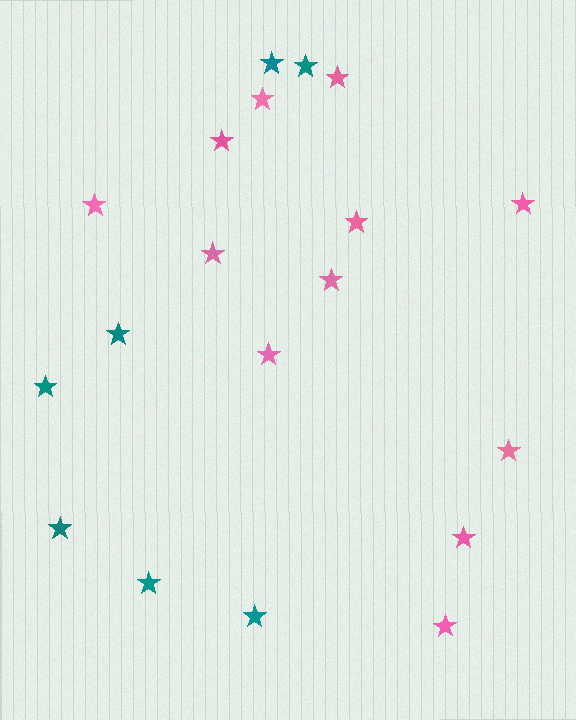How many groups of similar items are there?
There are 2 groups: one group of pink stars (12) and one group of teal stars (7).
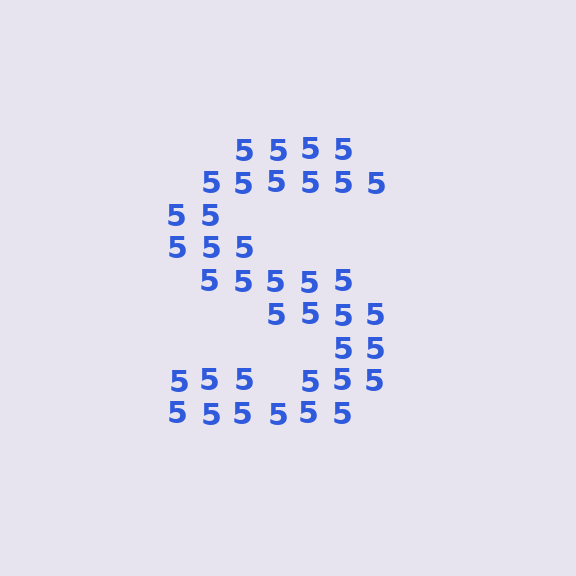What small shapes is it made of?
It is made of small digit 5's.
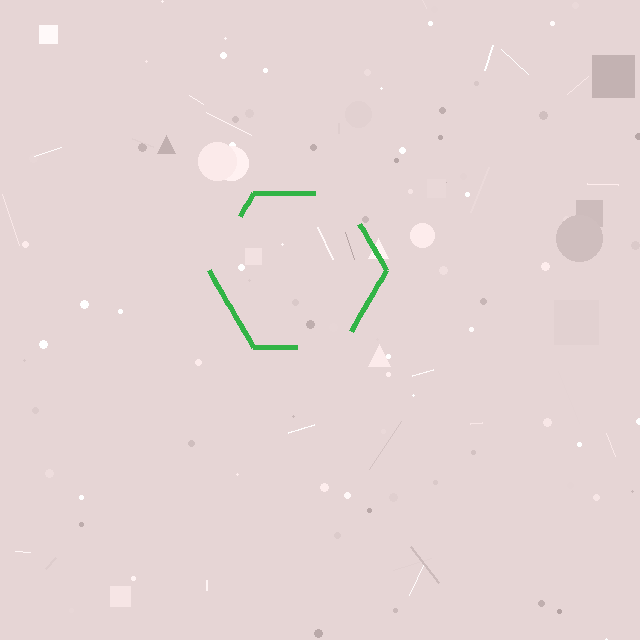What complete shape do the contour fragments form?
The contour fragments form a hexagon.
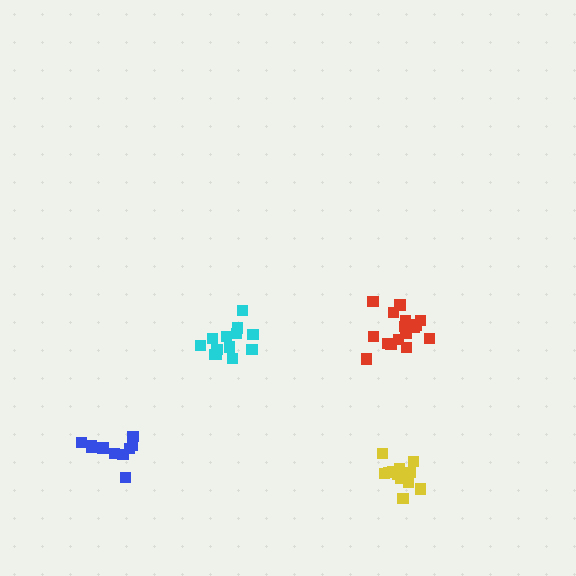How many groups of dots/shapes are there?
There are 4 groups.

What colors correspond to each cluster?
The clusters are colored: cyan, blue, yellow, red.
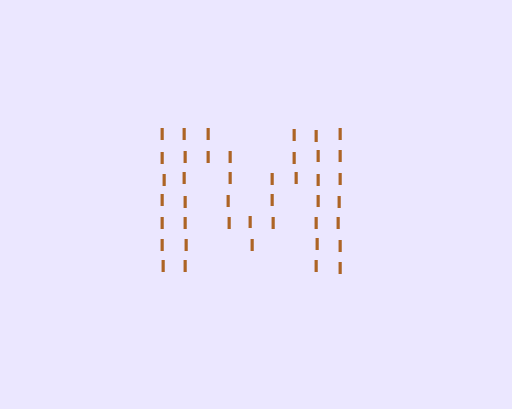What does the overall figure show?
+++
With pictures omitted, reproduce exactly the lines from the line containing "What complete shape" through the end of the data above.

Solution for this problem:
What complete shape do the contour fragments form?
The contour fragments form a hexagon.
How many groups of dots/shapes are there?
There are 4 groups.

What colors correspond to each cluster?
The clusters are colored: cyan, blue, yellow, red.
What does the overall figure show?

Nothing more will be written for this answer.